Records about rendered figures
***
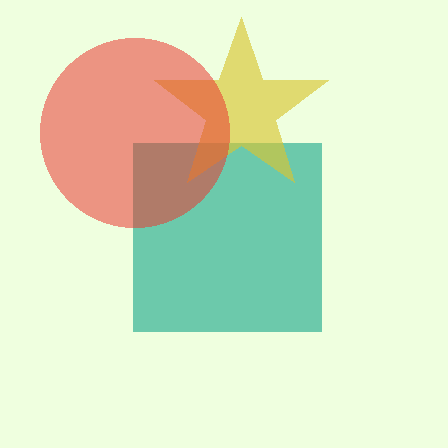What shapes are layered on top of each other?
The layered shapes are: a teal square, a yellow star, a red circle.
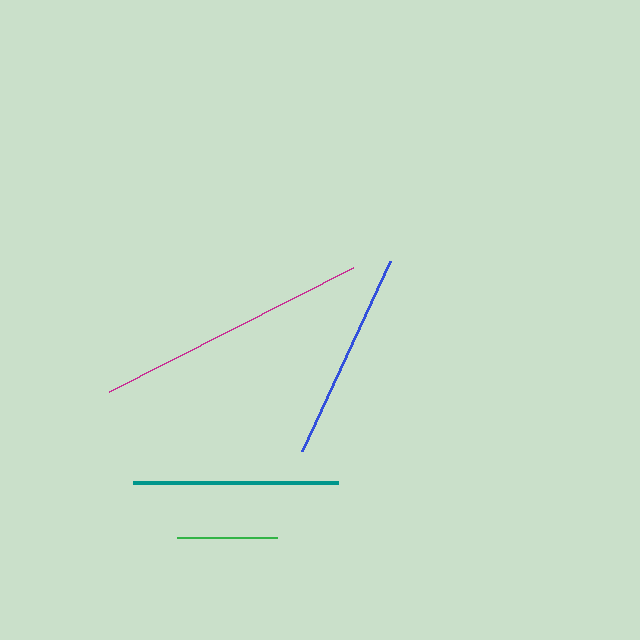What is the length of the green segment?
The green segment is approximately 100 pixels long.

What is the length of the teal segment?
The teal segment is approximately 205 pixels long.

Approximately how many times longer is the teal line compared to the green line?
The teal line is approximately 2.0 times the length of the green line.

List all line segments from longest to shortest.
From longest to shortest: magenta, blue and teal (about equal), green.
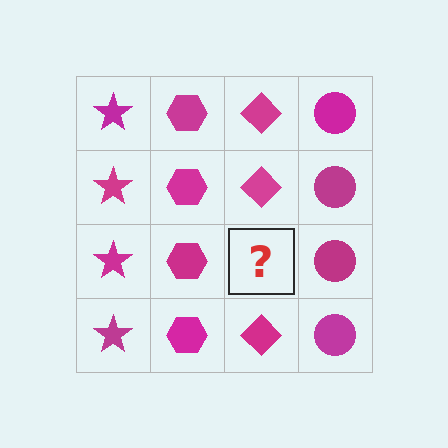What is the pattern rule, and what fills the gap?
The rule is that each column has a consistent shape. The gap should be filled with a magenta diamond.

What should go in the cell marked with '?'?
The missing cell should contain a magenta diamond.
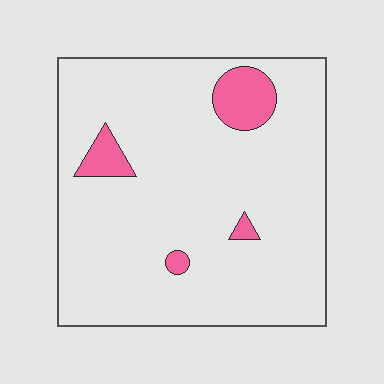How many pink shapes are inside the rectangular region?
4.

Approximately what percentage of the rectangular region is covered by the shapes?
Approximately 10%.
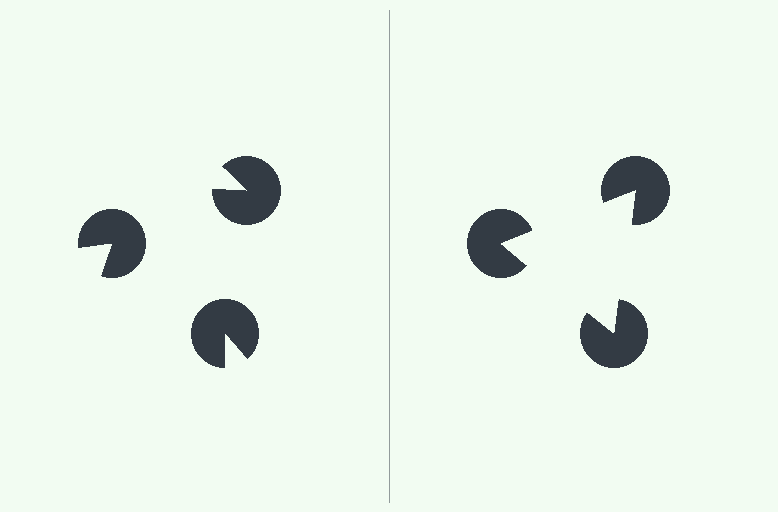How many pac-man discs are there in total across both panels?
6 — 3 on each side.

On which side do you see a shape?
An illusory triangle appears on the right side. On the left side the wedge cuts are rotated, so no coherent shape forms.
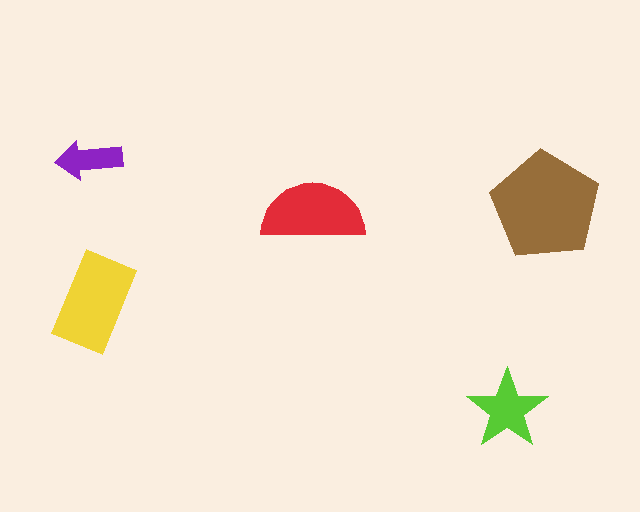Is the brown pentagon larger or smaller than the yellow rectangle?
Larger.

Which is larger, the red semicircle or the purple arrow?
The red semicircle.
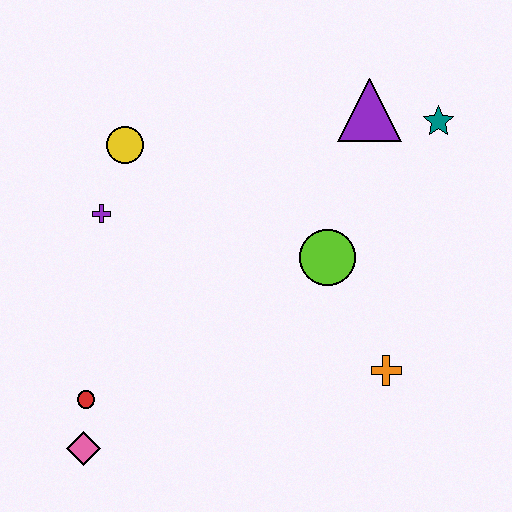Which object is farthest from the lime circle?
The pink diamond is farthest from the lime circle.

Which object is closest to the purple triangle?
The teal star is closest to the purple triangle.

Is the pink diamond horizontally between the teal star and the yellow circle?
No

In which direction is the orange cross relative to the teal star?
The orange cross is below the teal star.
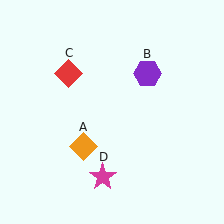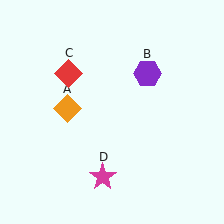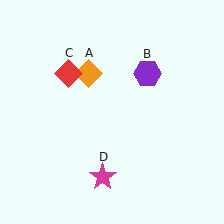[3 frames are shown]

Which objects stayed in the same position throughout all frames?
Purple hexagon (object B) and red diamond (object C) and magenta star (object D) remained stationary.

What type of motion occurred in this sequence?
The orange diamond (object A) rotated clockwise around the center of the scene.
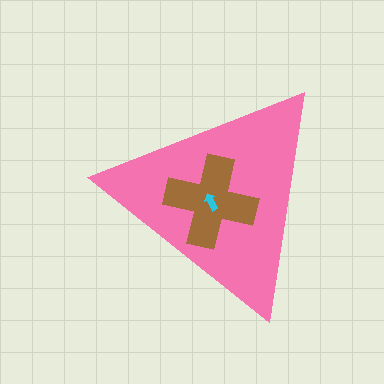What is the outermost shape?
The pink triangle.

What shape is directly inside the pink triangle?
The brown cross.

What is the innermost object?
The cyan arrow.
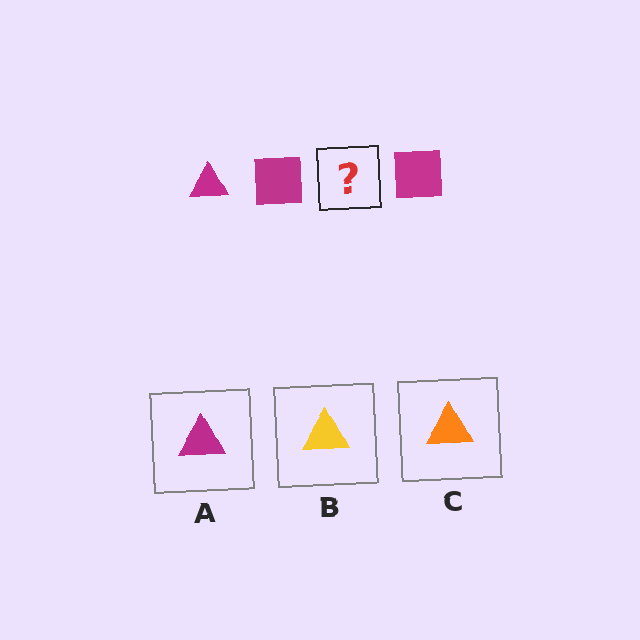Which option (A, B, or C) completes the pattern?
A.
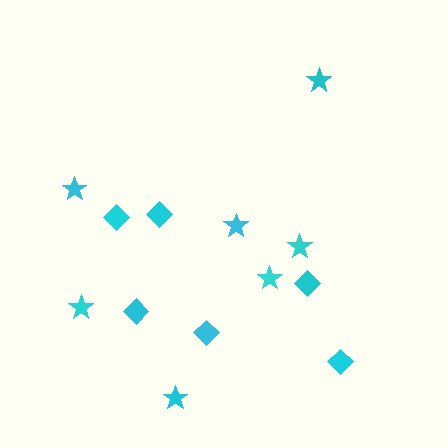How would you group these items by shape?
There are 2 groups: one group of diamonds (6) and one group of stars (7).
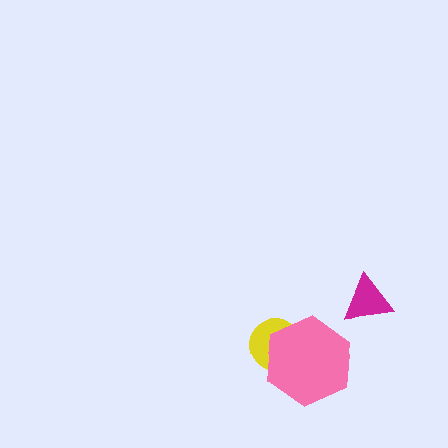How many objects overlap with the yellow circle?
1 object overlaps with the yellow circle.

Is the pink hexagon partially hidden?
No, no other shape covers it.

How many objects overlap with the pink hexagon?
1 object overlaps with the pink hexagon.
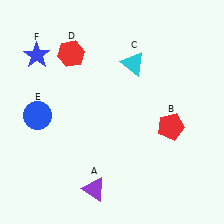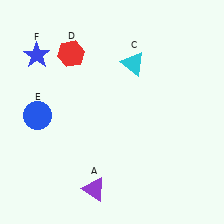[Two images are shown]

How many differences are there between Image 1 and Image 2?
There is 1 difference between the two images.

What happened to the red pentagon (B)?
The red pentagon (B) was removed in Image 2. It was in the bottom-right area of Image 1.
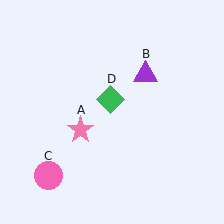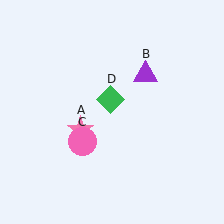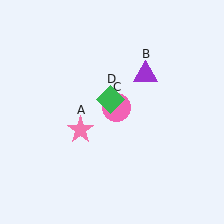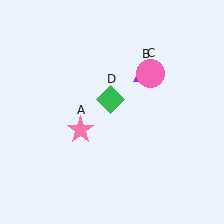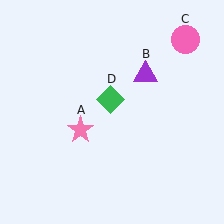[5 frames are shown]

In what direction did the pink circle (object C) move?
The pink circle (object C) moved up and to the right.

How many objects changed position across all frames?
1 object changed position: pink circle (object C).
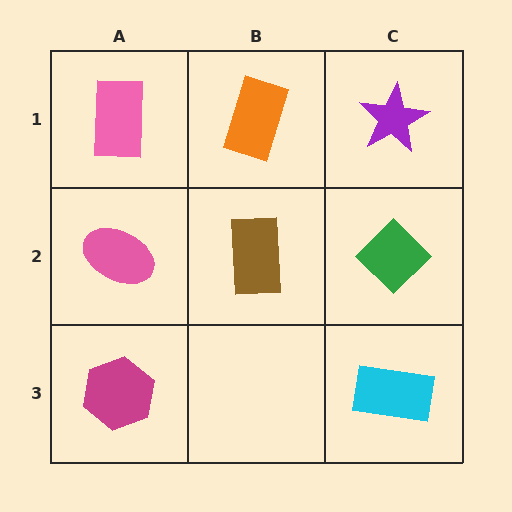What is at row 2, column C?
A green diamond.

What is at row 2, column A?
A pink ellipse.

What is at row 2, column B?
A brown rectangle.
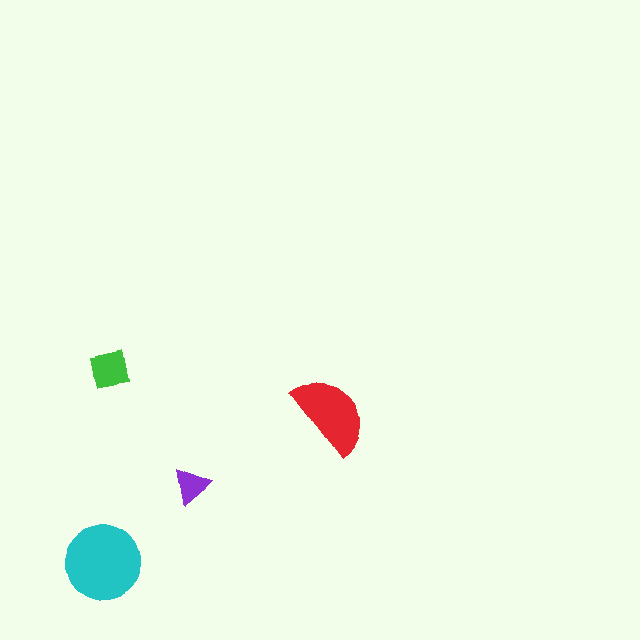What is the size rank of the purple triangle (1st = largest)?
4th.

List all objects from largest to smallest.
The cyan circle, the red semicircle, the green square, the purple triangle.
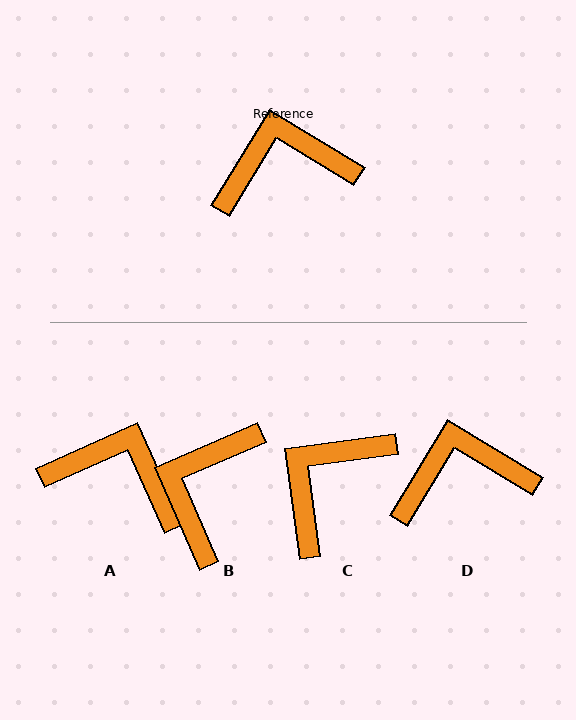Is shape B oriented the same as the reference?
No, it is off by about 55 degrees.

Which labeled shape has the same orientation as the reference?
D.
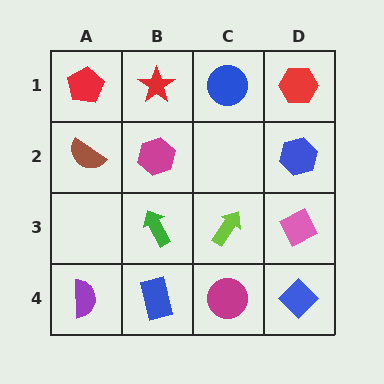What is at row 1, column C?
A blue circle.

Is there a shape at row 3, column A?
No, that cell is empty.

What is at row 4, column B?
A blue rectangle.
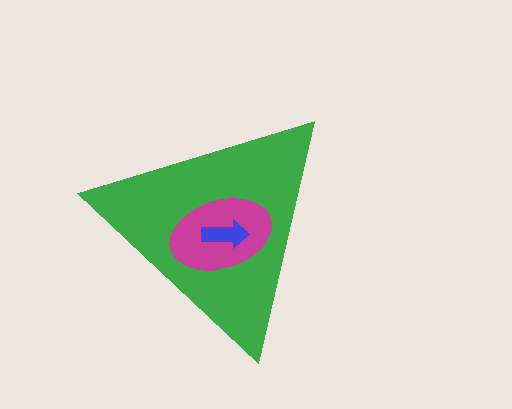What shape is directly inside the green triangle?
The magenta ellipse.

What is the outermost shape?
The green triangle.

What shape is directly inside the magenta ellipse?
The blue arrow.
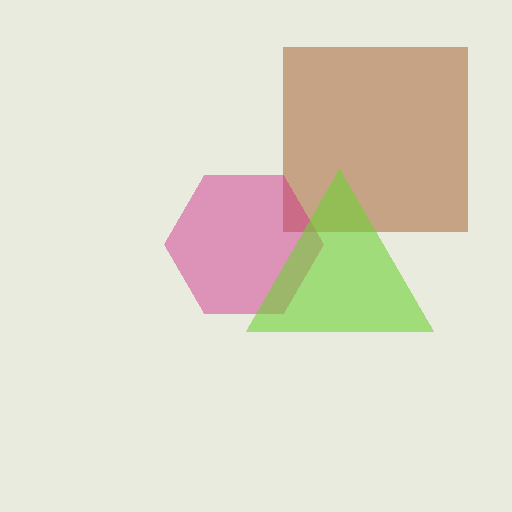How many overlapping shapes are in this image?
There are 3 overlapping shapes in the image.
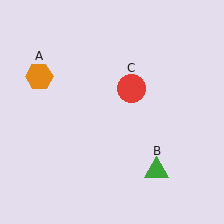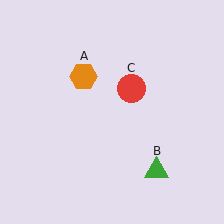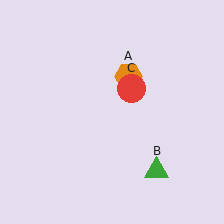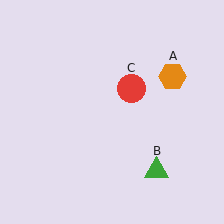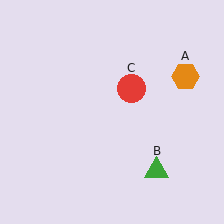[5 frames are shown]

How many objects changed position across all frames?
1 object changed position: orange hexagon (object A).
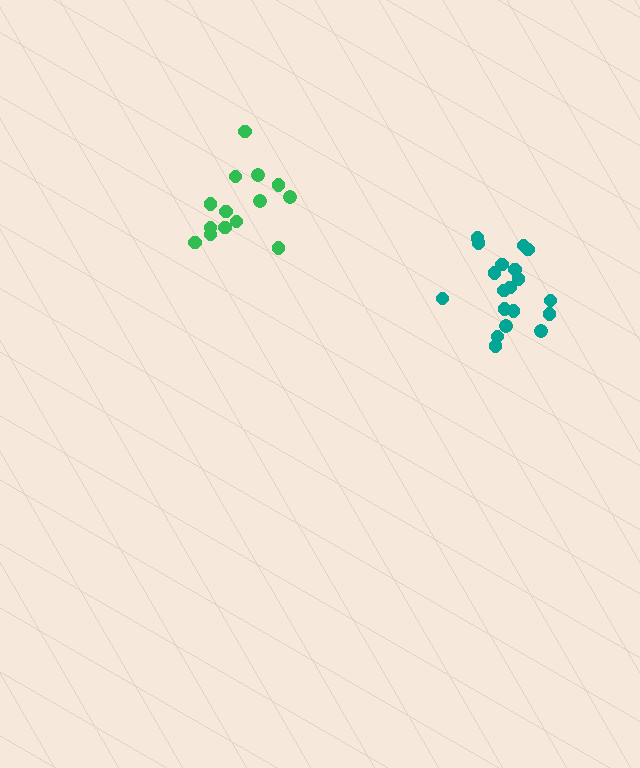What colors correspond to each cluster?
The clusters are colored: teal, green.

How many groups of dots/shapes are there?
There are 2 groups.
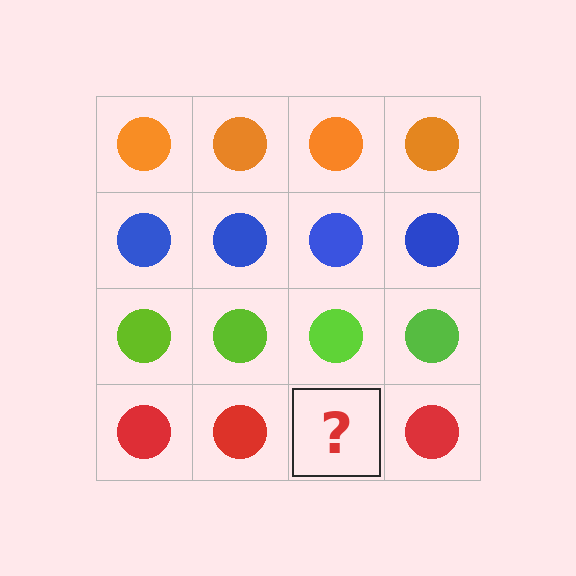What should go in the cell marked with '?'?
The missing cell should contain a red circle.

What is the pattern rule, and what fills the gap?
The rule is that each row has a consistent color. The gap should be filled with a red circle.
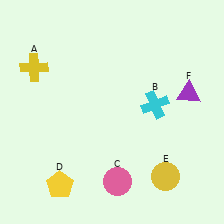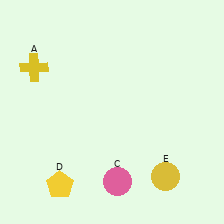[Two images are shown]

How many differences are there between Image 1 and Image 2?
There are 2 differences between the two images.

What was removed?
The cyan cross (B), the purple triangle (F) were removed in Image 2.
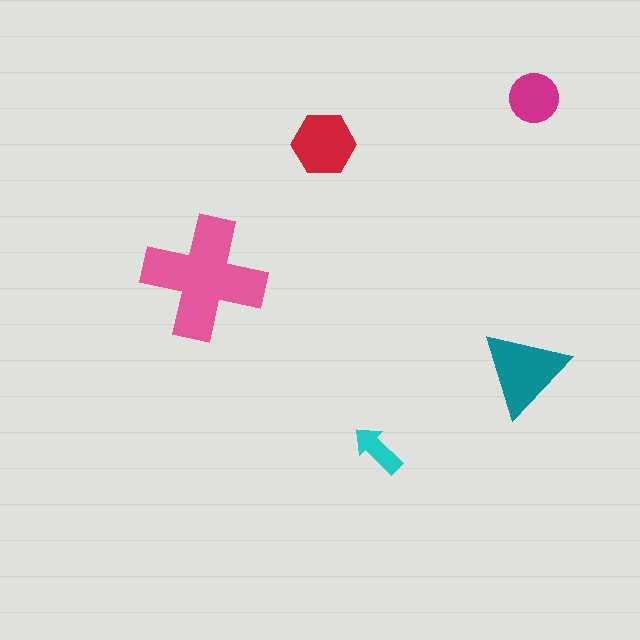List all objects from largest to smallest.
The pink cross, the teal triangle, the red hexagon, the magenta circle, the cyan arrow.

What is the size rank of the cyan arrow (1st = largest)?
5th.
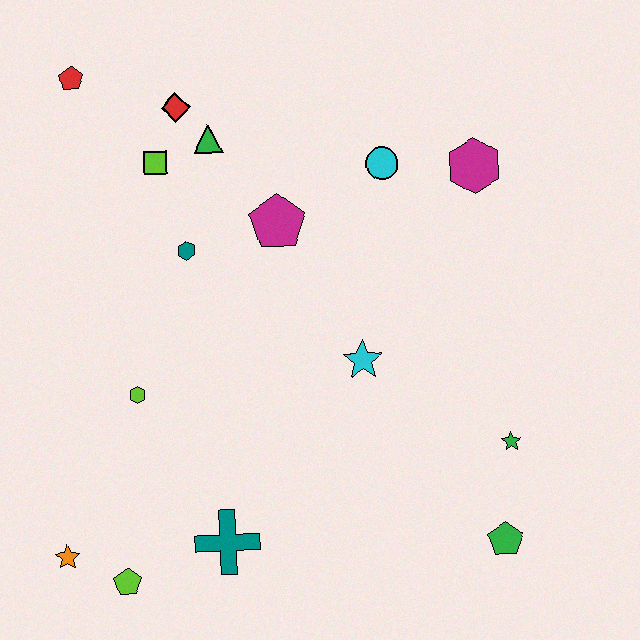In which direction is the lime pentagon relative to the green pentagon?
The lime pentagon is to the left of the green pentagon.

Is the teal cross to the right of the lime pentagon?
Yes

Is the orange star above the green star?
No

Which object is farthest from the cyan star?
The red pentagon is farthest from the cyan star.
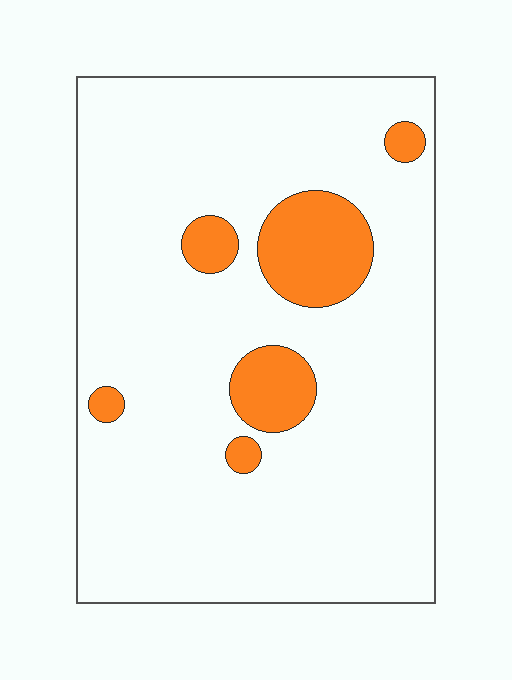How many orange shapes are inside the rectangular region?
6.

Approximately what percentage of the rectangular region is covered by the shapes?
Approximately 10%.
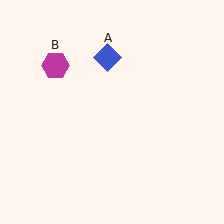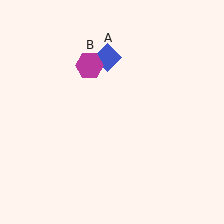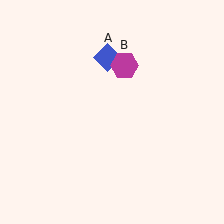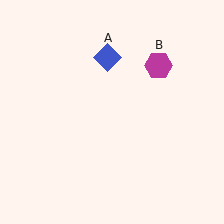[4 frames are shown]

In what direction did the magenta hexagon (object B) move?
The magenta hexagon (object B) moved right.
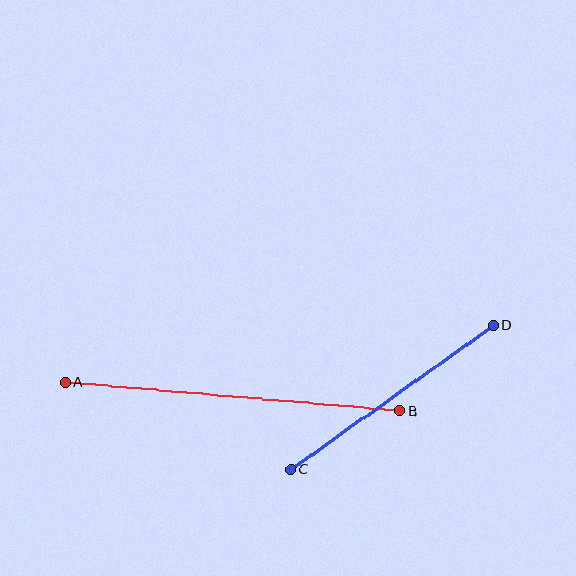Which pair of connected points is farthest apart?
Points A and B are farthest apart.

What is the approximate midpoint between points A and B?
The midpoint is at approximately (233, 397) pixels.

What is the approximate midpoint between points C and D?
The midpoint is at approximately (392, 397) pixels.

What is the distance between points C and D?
***
**WHAT TO PRODUCE:** Take only the lines above from the one that has "How many overlapping" through the one that has "[4 frames are shown]" and reproduce them exactly, omitting any pictures.

**TASK RESULT:**
How many overlapping shapes are in this image?
There are 3 overlapping shapes in the image.
[5 frames are shown]

How many objects changed position across all frames?
1 object changed position: orange hexagon (object A).
What colors correspond to each cluster?
The clusters are colored: teal, green.

How many groups of dots/shapes are there?
There are 2 groups.
What should go in the cell marked with '?'?
The missing cell should contain a red circle.

What is the pattern rule, and what fills the gap?
The rule is that each row has a consistent color. The gap should be filled with a red circle.
[Two images are shown]

How many differences are there between Image 1 and Image 2?
There are 2 differences between the two images.

What was removed?
The cyan cross (B), the purple triangle (F) were removed in Image 2.
List all objects from largest to smallest.
The pink cross, the teal triangle, the red hexagon, the magenta circle, the cyan arrow.

What is the size rank of the cyan arrow (1st = largest)?
5th.
In which direction is the lime pentagon relative to the green pentagon?
The lime pentagon is to the left of the green pentagon.

Is the teal cross to the right of the lime pentagon?
Yes

Is the orange star above the green star?
No

Which object is farthest from the cyan star?
The red pentagon is farthest from the cyan star.
How many orange shapes are inside the rectangular region?
6.

Approximately what percentage of the rectangular region is covered by the shapes?
Approximately 10%.
[4 frames are shown]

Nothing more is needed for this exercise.